-------- Records --------

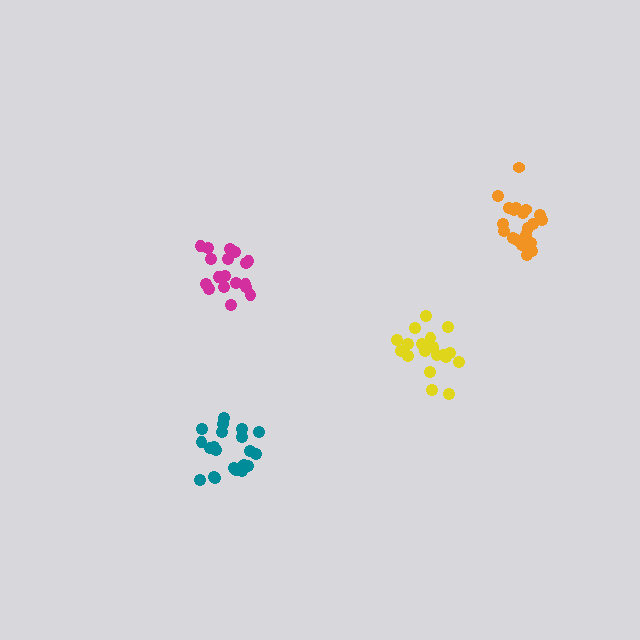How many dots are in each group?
Group 1: 19 dots, Group 2: 20 dots, Group 3: 19 dots, Group 4: 21 dots (79 total).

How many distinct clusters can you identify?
There are 4 distinct clusters.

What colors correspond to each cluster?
The clusters are colored: magenta, orange, yellow, teal.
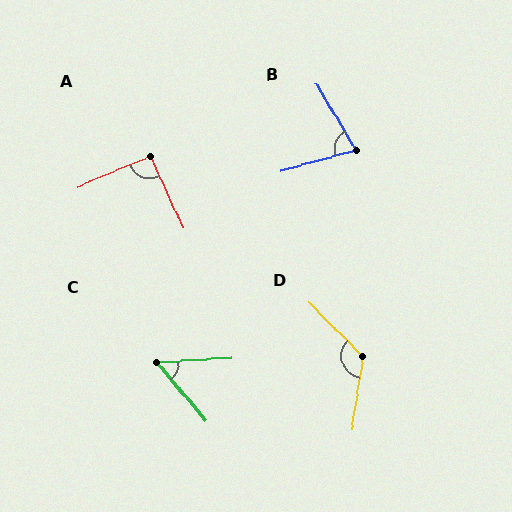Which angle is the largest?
D, at approximately 126 degrees.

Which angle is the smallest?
C, at approximately 53 degrees.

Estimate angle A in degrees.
Approximately 91 degrees.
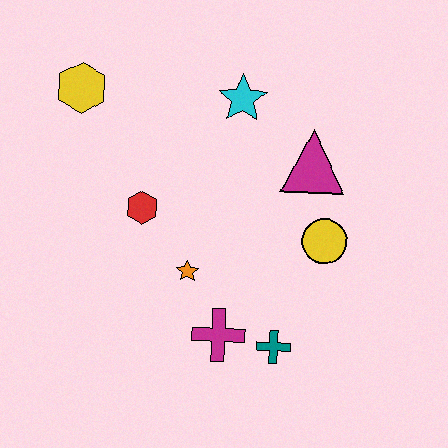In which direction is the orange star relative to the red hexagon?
The orange star is below the red hexagon.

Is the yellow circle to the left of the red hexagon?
No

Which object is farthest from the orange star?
The yellow hexagon is farthest from the orange star.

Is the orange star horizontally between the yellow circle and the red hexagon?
Yes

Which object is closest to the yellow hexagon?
The red hexagon is closest to the yellow hexagon.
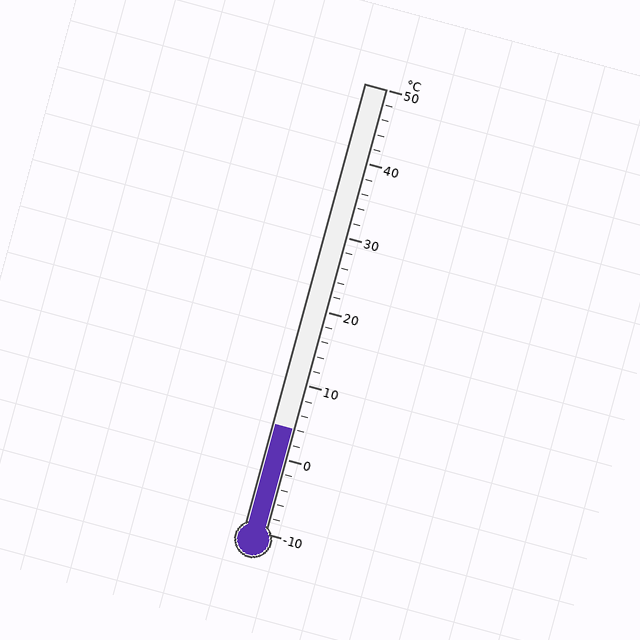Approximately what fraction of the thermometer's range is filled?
The thermometer is filled to approximately 25% of its range.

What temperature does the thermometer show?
The thermometer shows approximately 4°C.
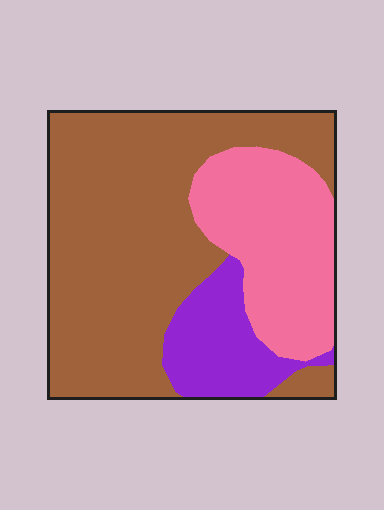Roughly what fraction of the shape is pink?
Pink covers 26% of the shape.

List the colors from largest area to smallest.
From largest to smallest: brown, pink, purple.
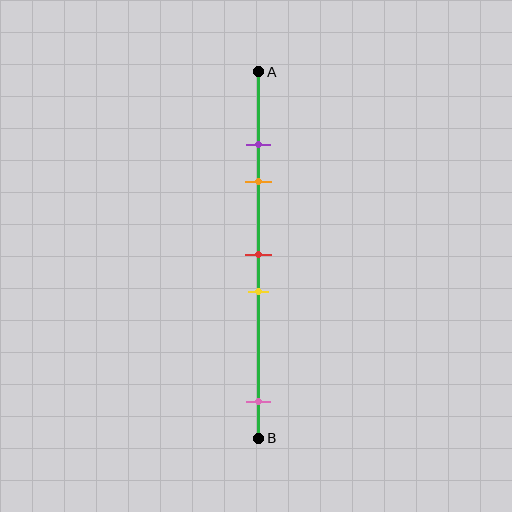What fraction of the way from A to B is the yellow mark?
The yellow mark is approximately 60% (0.6) of the way from A to B.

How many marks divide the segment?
There are 5 marks dividing the segment.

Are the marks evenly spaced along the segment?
No, the marks are not evenly spaced.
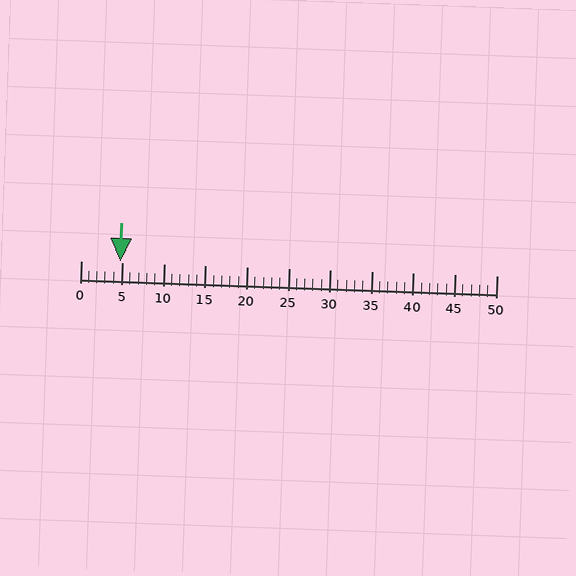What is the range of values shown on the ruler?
The ruler shows values from 0 to 50.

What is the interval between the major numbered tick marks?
The major tick marks are spaced 5 units apart.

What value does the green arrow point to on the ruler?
The green arrow points to approximately 5.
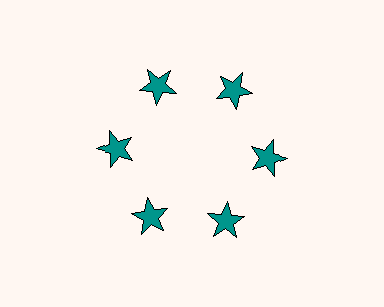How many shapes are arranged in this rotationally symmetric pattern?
There are 6 shapes, arranged in 6 groups of 1.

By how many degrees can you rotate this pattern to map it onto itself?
The pattern maps onto itself every 60 degrees of rotation.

--------

Written exercise: Every line of the data above should be quoted exactly. Omit the pictures.

Exercise output:
How many dots are in each group?
Group 1: 19 dots, Group 2: 20 dots, Group 3: 19 dots, Group 4: 21 dots (79 total).

How many distinct clusters can you identify?
There are 4 distinct clusters.

What colors correspond to each cluster?
The clusters are colored: magenta, orange, yellow, teal.
Which angle is the largest?
D, at approximately 126 degrees.

Which angle is the smallest?
C, at approximately 53 degrees.

Estimate angle A in degrees.
Approximately 91 degrees.
In which direction is the orange star relative to the red hexagon?
The orange star is below the red hexagon.

Is the yellow circle to the left of the red hexagon?
No

Which object is farthest from the orange star?
The yellow hexagon is farthest from the orange star.

Is the orange star horizontally between the yellow circle and the red hexagon?
Yes

Which object is closest to the yellow hexagon?
The red hexagon is closest to the yellow hexagon.
Approximately what fraction of the thermometer's range is filled?
The thermometer is filled to approximately 25% of its range.

What temperature does the thermometer show?
The thermometer shows approximately 4°C.
Roughly what fraction of the shape is pink?
Pink covers 26% of the shape.

List the colors from largest area to smallest.
From largest to smallest: brown, pink, purple.
What fraction of the way from A to B is the yellow mark?
The yellow mark is approximately 60% (0.6) of the way from A to B.

How many marks divide the segment?
There are 5 marks dividing the segment.

Are the marks evenly spaced along the segment?
No, the marks are not evenly spaced.
What is the range of values shown on the ruler?
The ruler shows values from 0 to 50.

What is the interval between the major numbered tick marks?
The major tick marks are spaced 5 units apart.

What value does the green arrow point to on the ruler?
The green arrow points to approximately 5.
How many shapes are arranged in this rotationally symmetric pattern?
There are 6 shapes, arranged in 6 groups of 1.

By how many degrees can you rotate this pattern to map it onto itself?
The pattern maps onto itself every 60 degrees of rotation.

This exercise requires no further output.